◆ Task brief ◆
Word for word, transcribe the lines below and drop the pictures.

◆ Data in this exercise ◆
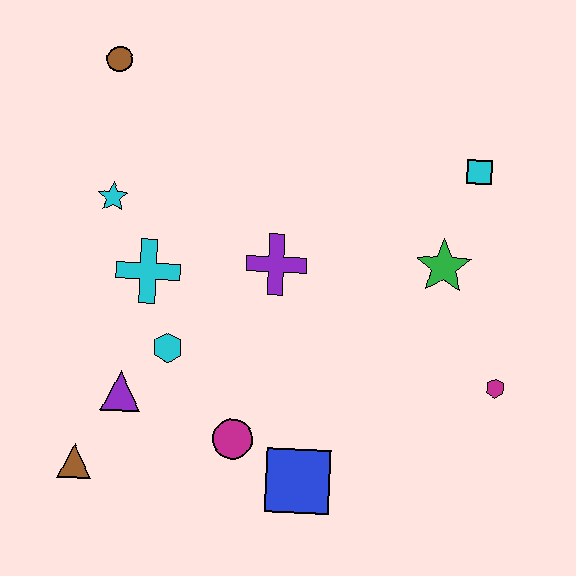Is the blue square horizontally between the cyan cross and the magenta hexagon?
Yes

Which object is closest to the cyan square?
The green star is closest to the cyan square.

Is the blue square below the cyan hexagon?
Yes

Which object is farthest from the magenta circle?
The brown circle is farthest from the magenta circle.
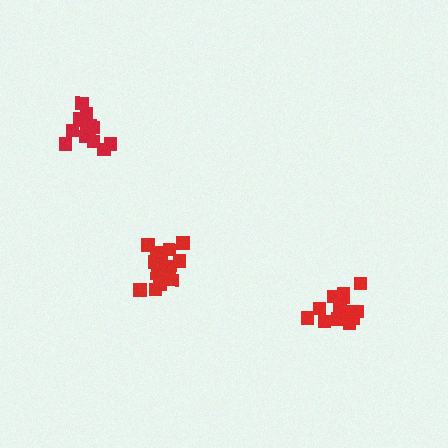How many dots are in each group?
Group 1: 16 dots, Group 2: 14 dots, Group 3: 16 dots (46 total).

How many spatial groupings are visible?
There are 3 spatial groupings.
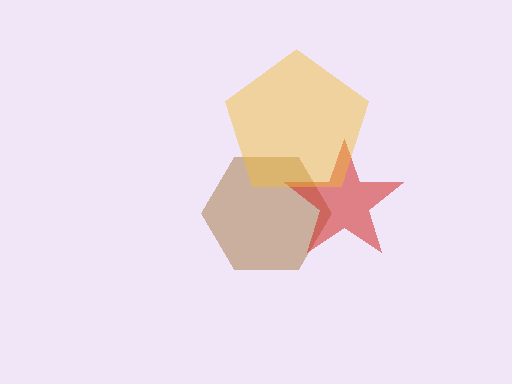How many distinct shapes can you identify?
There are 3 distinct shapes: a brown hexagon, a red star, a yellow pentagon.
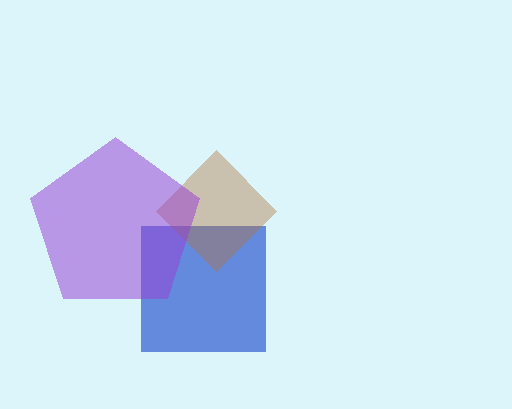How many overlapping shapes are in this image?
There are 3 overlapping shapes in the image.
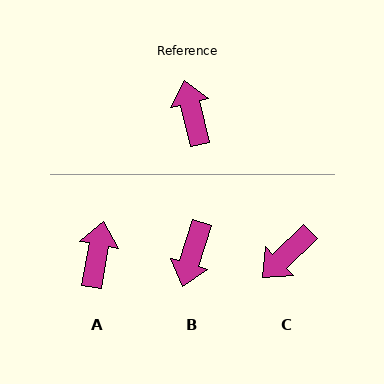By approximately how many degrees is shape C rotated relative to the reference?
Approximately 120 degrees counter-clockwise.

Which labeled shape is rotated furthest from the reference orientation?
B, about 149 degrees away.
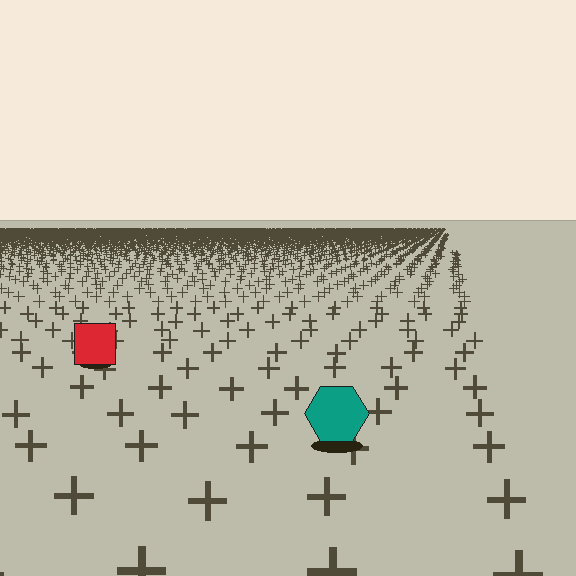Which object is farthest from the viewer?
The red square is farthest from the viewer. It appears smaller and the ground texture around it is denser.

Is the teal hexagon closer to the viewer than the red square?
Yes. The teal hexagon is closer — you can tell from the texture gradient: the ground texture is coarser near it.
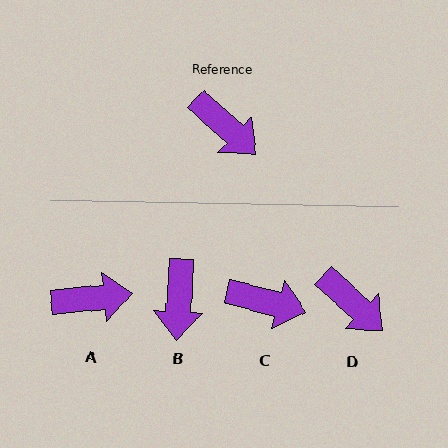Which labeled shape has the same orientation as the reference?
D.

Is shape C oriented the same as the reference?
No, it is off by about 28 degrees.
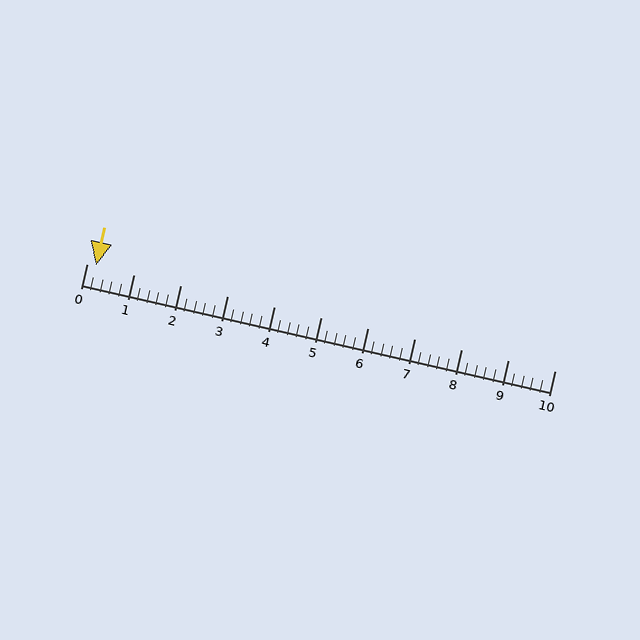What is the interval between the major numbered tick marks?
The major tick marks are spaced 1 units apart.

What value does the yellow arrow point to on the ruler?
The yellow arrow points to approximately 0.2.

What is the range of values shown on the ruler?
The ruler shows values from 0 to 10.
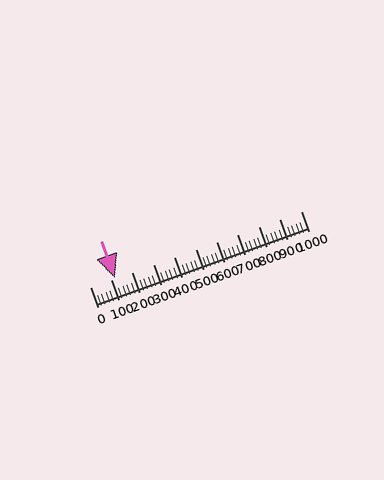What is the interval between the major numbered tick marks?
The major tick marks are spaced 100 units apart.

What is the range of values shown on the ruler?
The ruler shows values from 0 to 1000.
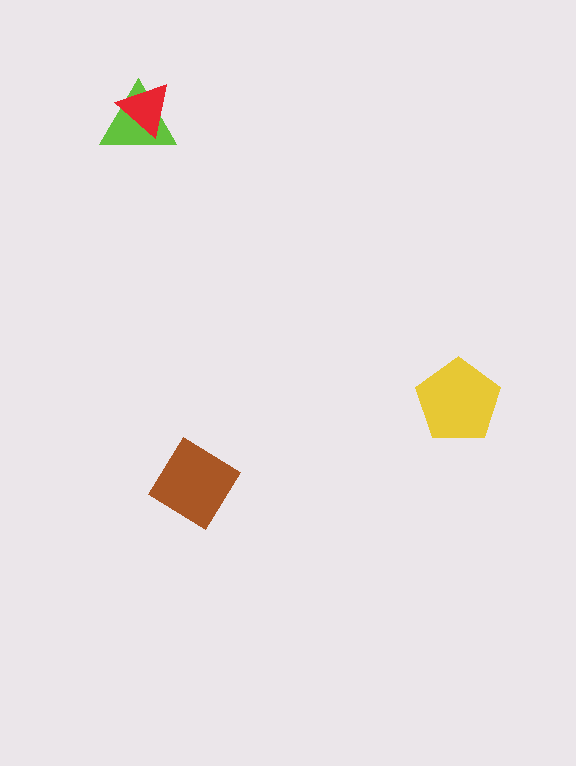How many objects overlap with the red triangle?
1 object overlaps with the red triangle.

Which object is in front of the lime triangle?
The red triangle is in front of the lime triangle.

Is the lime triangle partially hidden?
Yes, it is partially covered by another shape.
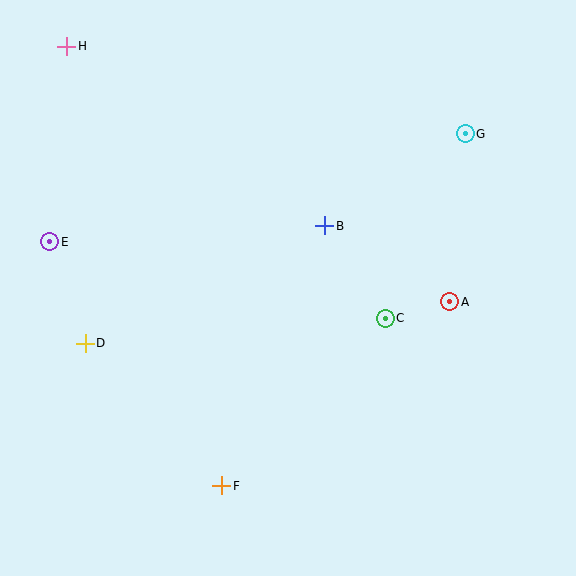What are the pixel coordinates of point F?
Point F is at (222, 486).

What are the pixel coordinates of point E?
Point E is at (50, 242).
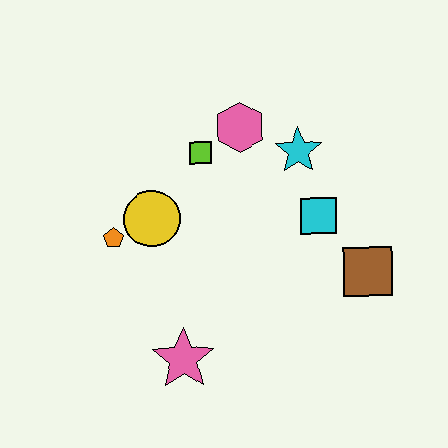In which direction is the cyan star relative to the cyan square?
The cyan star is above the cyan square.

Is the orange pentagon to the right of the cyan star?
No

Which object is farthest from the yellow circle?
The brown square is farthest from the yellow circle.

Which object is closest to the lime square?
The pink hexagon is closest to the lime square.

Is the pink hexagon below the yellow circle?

◆ Result ◆
Is the blue square horizontally between the cyan cross and the magenta hexagon?
Yes

Which object is closest to the cyan square?
The green star is closest to the cyan square.

Is the blue square below the cyan hexagon?
Yes

Which object is farthest from the magenta circle?
The brown circle is farthest from the magenta circle.
How many dots are in each group?
Group 1: 16 dots, Group 2: 14 dots, Group 3: 16 dots (46 total).

How many spatial groupings are visible?
There are 3 spatial groupings.
How many distinct shapes can you identify?
There are 3 distinct shapes: a brown hexagon, a red star, a yellow pentagon.
How many overlapping shapes are in this image?
There are 3 overlapping shapes in the image.
By approximately how many degrees is shape C rotated relative to the reference?
Approximately 120 degrees counter-clockwise.

Which labeled shape is rotated furthest from the reference orientation?
B, about 149 degrees away.
Which object is farthest from the viewer?
The red square is farthest from the viewer. It appears smaller and the ground texture around it is denser.

Is the teal hexagon closer to the viewer than the red square?
Yes. The teal hexagon is closer — you can tell from the texture gradient: the ground texture is coarser near it.
Which labeled shape has the same orientation as the reference?
D.

Is shape C oriented the same as the reference?
No, it is off by about 28 degrees.
What is the interval between the major numbered tick marks?
The major tick marks are spaced 1 units apart.

What value does the yellow arrow point to on the ruler?
The yellow arrow points to approximately 0.2.

What is the range of values shown on the ruler?
The ruler shows values from 0 to 10.
What is the interval between the major numbered tick marks?
The major tick marks are spaced 100 units apart.

What is the range of values shown on the ruler?
The ruler shows values from 0 to 1000.
How many objects overlap with the red triangle?
1 object overlaps with the red triangle.

Which object is in front of the lime triangle?
The red triangle is in front of the lime triangle.

Is the lime triangle partially hidden?
Yes, it is partially covered by another shape.
What are the pixel coordinates of point F?
Point F is at (222, 486).

What are the pixel coordinates of point E?
Point E is at (50, 242).
In which direction is the cyan star relative to the cyan square?
The cyan star is above the cyan square.

Is the orange pentagon to the right of the cyan star?
No

Which object is farthest from the yellow circle?
The brown square is farthest from the yellow circle.

Which object is closest to the lime square?
The pink hexagon is closest to the lime square.

Is the pink hexagon below the yellow circle?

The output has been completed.